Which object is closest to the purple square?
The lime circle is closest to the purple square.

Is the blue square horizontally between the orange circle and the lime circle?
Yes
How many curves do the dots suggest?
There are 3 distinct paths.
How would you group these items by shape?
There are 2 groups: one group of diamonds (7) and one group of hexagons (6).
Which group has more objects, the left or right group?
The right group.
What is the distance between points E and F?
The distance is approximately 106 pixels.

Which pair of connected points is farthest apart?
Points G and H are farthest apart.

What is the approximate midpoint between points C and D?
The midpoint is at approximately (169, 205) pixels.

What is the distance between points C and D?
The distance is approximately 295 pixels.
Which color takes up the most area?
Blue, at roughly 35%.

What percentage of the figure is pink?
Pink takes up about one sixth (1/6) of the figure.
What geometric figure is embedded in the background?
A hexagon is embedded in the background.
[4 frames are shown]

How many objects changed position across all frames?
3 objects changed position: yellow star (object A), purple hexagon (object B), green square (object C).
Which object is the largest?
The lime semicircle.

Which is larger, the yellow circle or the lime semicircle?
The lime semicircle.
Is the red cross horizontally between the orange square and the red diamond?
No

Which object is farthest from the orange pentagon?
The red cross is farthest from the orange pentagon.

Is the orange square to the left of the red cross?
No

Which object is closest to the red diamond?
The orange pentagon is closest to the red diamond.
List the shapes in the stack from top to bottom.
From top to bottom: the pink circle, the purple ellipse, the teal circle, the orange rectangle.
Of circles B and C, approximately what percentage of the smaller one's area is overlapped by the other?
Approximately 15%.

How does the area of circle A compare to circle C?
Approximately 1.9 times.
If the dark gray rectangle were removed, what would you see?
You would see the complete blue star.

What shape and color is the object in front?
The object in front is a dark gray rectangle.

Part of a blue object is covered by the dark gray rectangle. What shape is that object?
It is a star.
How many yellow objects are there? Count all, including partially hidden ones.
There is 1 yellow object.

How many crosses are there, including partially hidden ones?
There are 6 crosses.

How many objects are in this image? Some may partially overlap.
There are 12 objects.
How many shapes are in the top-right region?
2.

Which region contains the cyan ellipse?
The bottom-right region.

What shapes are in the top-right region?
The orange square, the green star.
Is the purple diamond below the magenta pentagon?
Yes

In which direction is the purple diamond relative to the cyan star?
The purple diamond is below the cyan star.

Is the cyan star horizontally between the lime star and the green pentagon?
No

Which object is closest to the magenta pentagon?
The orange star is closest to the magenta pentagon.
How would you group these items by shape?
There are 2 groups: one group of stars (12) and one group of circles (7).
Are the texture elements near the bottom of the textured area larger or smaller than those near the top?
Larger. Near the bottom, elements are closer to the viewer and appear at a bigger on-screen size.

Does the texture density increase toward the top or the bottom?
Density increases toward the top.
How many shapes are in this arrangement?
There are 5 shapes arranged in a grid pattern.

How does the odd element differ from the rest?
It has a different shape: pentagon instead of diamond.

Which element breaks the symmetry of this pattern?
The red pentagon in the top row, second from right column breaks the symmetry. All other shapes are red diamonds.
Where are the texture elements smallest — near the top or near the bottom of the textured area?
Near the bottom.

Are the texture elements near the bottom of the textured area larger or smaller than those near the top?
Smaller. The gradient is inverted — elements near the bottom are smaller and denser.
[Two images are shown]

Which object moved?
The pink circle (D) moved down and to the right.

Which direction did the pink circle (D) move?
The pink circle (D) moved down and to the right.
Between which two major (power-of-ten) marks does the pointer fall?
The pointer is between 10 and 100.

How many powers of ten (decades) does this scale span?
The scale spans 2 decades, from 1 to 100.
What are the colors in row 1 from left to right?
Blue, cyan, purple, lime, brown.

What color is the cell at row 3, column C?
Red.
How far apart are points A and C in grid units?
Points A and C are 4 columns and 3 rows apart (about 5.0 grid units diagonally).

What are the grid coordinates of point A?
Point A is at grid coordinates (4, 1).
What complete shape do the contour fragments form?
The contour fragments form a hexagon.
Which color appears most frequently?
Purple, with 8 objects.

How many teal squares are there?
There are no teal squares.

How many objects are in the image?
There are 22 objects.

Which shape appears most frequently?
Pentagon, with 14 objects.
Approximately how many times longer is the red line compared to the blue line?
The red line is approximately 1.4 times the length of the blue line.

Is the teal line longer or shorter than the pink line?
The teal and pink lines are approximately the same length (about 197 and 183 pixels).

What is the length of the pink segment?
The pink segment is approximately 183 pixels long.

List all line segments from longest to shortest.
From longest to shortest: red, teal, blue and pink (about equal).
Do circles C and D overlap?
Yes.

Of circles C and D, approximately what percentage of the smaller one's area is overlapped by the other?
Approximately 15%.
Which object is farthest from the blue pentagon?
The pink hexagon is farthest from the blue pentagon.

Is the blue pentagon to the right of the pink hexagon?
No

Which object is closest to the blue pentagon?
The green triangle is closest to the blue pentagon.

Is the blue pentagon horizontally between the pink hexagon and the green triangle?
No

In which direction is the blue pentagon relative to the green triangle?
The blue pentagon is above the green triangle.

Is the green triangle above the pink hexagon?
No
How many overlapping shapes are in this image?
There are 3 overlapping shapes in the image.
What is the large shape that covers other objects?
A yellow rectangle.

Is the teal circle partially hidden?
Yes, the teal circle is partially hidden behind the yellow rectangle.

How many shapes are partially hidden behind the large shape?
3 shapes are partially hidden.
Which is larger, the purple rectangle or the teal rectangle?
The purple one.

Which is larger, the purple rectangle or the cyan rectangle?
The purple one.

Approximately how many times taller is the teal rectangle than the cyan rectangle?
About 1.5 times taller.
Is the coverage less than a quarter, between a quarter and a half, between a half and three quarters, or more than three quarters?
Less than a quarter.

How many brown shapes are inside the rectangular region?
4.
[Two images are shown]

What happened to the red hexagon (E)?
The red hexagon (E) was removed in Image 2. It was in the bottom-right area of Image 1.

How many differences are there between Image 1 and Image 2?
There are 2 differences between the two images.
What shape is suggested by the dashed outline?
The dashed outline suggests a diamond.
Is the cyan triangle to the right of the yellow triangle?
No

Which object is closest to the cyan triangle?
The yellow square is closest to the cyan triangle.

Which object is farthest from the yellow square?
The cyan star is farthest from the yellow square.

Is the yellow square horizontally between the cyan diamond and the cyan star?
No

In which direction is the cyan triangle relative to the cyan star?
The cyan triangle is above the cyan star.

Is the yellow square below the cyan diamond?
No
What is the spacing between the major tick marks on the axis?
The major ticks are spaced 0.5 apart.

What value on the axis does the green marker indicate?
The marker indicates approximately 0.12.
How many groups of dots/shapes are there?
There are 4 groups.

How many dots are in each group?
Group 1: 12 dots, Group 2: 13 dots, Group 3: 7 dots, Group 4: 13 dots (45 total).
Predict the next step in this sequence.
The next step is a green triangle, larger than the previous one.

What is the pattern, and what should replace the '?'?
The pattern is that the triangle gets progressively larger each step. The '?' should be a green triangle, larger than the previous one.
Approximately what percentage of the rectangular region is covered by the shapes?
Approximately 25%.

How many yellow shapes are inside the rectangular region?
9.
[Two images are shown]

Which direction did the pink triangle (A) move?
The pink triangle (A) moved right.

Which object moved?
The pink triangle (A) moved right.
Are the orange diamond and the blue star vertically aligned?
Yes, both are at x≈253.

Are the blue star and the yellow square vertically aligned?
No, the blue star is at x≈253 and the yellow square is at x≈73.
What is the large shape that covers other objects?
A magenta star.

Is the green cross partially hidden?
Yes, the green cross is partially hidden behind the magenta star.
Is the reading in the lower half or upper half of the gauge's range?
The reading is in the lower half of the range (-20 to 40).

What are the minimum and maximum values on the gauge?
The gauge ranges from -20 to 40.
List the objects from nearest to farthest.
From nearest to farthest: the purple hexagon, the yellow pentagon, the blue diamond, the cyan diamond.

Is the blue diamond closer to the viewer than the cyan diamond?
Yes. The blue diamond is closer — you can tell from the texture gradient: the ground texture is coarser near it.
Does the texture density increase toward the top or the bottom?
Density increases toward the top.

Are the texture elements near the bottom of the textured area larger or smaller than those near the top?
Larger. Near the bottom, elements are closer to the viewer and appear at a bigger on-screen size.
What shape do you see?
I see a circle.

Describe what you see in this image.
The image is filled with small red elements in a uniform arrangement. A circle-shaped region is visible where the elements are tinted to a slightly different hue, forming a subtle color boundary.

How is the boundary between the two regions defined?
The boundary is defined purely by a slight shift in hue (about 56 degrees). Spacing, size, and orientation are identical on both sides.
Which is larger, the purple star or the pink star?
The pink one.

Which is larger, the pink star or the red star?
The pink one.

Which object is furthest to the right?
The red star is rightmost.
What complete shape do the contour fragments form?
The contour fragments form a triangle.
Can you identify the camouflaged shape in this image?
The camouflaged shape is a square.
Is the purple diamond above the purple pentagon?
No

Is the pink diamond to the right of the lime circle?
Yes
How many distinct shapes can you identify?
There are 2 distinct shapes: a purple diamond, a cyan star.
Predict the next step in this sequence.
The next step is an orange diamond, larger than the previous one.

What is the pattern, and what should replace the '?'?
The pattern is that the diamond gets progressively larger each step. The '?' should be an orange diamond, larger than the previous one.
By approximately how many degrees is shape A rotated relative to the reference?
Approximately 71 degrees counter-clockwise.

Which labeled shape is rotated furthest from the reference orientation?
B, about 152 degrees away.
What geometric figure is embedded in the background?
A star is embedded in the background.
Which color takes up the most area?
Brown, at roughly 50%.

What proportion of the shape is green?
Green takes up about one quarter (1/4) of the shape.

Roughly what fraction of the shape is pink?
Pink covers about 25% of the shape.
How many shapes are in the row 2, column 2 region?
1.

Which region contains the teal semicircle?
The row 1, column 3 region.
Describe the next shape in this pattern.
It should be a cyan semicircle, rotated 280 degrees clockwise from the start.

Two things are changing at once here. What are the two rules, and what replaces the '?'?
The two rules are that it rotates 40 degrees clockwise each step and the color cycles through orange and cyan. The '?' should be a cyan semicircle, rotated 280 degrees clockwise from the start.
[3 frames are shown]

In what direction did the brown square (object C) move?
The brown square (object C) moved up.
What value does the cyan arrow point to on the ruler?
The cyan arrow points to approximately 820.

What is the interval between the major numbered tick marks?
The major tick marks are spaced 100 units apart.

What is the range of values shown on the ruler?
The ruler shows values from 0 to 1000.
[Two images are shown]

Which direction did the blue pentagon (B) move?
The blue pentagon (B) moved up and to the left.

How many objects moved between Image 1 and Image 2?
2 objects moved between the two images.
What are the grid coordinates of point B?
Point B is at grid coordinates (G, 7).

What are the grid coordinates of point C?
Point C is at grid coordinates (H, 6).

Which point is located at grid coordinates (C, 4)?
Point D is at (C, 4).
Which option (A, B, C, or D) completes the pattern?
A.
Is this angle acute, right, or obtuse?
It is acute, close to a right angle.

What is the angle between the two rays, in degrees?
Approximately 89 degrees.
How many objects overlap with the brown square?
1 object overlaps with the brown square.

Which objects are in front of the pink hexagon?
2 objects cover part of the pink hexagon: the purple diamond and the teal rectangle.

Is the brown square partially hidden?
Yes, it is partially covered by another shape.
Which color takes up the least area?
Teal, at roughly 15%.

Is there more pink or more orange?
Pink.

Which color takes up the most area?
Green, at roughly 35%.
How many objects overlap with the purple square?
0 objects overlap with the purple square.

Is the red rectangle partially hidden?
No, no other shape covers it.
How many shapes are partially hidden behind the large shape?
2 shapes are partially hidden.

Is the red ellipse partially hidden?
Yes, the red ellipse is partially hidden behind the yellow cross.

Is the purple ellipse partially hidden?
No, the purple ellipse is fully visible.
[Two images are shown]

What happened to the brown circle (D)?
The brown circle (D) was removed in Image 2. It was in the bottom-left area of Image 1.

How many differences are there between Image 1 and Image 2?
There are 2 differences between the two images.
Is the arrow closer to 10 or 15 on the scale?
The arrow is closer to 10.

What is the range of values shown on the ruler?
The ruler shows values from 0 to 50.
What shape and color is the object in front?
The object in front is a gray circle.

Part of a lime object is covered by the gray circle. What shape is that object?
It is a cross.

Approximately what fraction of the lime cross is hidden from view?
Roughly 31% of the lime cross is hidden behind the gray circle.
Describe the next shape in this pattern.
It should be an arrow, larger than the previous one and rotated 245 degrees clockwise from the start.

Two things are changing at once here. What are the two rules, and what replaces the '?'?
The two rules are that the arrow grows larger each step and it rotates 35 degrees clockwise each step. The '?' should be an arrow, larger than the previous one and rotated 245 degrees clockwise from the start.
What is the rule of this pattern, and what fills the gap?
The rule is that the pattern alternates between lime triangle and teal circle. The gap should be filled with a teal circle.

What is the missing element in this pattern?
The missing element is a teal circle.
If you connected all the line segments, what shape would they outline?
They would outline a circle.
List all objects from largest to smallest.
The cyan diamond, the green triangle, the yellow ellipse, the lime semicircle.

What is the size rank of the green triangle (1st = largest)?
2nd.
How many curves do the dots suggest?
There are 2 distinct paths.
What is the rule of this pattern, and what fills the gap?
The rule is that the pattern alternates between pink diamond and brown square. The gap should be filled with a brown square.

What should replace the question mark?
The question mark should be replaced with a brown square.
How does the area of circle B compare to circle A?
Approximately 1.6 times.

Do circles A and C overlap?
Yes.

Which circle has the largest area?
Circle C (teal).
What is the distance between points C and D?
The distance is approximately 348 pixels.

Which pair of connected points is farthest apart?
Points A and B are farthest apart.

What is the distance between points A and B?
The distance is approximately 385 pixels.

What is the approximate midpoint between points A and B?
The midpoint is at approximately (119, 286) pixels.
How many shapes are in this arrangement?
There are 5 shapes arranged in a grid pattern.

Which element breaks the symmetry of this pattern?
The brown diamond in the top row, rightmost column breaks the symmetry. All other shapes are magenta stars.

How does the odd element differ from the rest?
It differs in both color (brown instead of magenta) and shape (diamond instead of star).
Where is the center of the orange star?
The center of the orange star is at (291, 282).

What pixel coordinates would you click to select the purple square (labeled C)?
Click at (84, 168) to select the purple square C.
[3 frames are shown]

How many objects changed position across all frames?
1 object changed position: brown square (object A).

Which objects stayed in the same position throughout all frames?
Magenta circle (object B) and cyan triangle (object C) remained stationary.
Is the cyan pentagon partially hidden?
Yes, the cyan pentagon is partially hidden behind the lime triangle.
--
Set down, word for word, only the lines running from the line with "Which objects stayed" to the last line of the listing above. Both of those lines belong in your answer.

**Final answer**.
Which objects stayed in the same position throughout all frames?
Magenta circle (object B) and cyan triangle (object C) remained stationary.
Is the cyan pentagon partially hidden?
Yes, the cyan pentagon is partially hidden behind the lime triangle.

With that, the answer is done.